[WRITTEN EXERCISE]: Extract, verbatim, all lines starting at the one containing "What shape do you see?" and ending with the final line of the listing, and no others.

### AVAILABLE RECORDS

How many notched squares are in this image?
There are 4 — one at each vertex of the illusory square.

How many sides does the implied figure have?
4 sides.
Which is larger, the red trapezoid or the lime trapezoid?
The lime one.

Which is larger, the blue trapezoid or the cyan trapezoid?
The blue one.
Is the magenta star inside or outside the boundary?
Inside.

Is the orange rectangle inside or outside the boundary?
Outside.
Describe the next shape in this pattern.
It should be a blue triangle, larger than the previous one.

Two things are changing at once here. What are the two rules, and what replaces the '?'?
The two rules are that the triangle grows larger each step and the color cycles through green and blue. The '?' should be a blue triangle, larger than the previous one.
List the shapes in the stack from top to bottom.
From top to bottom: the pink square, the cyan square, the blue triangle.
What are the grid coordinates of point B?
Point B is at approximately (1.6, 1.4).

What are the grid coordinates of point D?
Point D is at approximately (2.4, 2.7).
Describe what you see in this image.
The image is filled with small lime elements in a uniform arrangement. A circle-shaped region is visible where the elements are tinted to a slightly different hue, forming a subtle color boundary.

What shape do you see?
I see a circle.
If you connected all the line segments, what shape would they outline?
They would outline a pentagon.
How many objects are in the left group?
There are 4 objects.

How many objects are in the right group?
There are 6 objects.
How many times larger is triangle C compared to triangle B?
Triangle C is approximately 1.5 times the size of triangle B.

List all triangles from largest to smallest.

######

[THE RESULT]:
What shape do you see?
I see a circle.
If you connected all the line segments, what shape would they outline?
They would outline a pentagon.
How many objects are in the left group?
There are 4 objects.

How many objects are in the right group?
There are 6 objects.
How many times larger is triangle C compared to triangle B?
Triangle C is approximately 1.5 times the size of triangle B.

List all triangles from largest to smallest.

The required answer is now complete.